:: EXERCISE GOAL ::
Copy each line exactly.

:: PROVIDED INFORMATION ::
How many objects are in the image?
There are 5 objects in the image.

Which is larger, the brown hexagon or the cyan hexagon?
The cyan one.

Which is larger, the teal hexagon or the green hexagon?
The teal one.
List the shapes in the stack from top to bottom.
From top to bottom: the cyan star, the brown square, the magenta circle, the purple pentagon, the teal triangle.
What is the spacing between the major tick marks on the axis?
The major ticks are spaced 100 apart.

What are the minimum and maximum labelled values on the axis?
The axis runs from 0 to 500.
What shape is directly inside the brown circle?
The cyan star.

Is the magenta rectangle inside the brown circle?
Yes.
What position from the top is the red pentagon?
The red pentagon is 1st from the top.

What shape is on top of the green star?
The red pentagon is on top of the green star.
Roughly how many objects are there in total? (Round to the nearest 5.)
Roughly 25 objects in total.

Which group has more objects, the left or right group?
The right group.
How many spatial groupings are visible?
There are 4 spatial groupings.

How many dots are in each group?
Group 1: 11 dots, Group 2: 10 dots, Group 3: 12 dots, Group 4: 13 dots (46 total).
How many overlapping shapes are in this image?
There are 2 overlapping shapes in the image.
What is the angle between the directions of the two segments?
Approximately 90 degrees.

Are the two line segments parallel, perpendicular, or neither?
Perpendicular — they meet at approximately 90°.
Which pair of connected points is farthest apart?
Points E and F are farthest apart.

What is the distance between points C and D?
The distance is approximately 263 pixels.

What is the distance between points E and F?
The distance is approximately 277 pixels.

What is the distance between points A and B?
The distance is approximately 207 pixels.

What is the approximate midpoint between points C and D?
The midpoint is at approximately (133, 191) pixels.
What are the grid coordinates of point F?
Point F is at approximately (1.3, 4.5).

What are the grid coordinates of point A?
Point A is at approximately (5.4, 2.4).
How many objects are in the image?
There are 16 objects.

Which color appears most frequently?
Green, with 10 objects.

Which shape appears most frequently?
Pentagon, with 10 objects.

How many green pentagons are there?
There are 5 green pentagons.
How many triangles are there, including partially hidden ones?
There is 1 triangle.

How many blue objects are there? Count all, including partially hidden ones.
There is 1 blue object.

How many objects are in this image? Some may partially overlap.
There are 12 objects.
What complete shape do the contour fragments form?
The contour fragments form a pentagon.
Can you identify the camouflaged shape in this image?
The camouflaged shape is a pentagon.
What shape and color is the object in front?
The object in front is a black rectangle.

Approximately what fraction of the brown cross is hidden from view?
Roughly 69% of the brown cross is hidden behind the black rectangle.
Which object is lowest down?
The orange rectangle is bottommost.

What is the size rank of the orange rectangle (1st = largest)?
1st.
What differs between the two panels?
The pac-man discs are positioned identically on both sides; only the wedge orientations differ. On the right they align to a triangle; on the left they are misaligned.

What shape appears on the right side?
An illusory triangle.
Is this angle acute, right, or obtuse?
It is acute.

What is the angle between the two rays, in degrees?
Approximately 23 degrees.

:: RESPONSE TO THE EXERCISE ::
How many objects are in the image?
There are 5 objects in the image.

Which is larger, the brown hexagon or the cyan hexagon?
The cyan one.

Which is larger, the teal hexagon or the green hexagon?
The teal one.
List the shapes in the stack from top to bottom.
From top to bottom: the cyan star, the brown square, the magenta circle, the purple pentagon, the teal triangle.
What is the spacing between the major tick marks on the axis?
The major ticks are spaced 100 apart.

What are the minimum and maximum labelled values on the axis?
The axis runs from 0 to 500.
What shape is directly inside the brown circle?
The cyan star.

Is the magenta rectangle inside the brown circle?
Yes.
What position from the top is the red pentagon?
The red pentagon is 1st from the top.

What shape is on top of the green star?
The red pentagon is on top of the green star.
Roughly how many objects are there in total? (Round to the nearest 5.)
Roughly 25 objects in total.

Which group has more objects, the left or right group?
The right group.
How many spatial groupings are visible?
There are 4 spatial groupings.

How many dots are in each group?
Group 1: 11 dots, Group 2: 10 dots, Group 3: 12 dots, Group 4: 13 dots (46 total).
How many overlapping shapes are in this image?
There are 2 overlapping shapes in the image.
What is the angle between the directions of the two segments?
Approximately 90 degrees.

Are the two line segments parallel, perpendicular, or neither?
Perpendicular — they meet at approximately 90°.
Which pair of connected points is farthest apart?
Points E and F are farthest apart.

What is the distance between points C and D?
The distance is approximately 263 pixels.

What is the distance between points E and F?
The distance is approximately 277 pixels.

What is the distance between points A and B?
The distance is approximately 207 pixels.

What is the approximate midpoint between points C and D?
The midpoint is at approximately (133, 191) pixels.
What are the grid coordinates of point F?
Point F is at approximately (1.3, 4.5).

What are the grid coordinates of point A?
Point A is at approximately (5.4, 2.4).
How many objects are in the image?
There are 16 objects.

Which color appears most frequently?
Green, with 10 objects.

Which shape appears most frequently?
Pentagon, with 10 objects.

How many green pentagons are there?
There are 5 green pentagons.
How many triangles are there, including partially hidden ones?
There is 1 triangle.

How many blue objects are there? Count all, including partially hidden ones.
There is 1 blue object.

How many objects are in this image? Some may partially overlap.
There are 12 objects.
What complete shape do the contour fragments form?
The contour fragments form a pentagon.
Can you identify the camouflaged shape in this image?
The camouflaged shape is a pentagon.
What shape and color is the object in front?
The object in front is a black rectangle.

Approximately what fraction of the brown cross is hidden from view?
Roughly 69% of the brown cross is hidden behind the black rectangle.
Which object is lowest down?
The orange rectangle is bottommost.

What is the size rank of the orange rectangle (1st = largest)?
1st.
What differs between the two panels?
The pac-man discs are positioned identically on both sides; only the wedge orientations differ. On the right they align to a triangle; on the left they are misaligned.

What shape appears on the right side?
An illusory triangle.
Is this angle acute, right, or obtuse?
It is acute.

What is the angle between the two rays, in degrees?
Approximately 23 degrees.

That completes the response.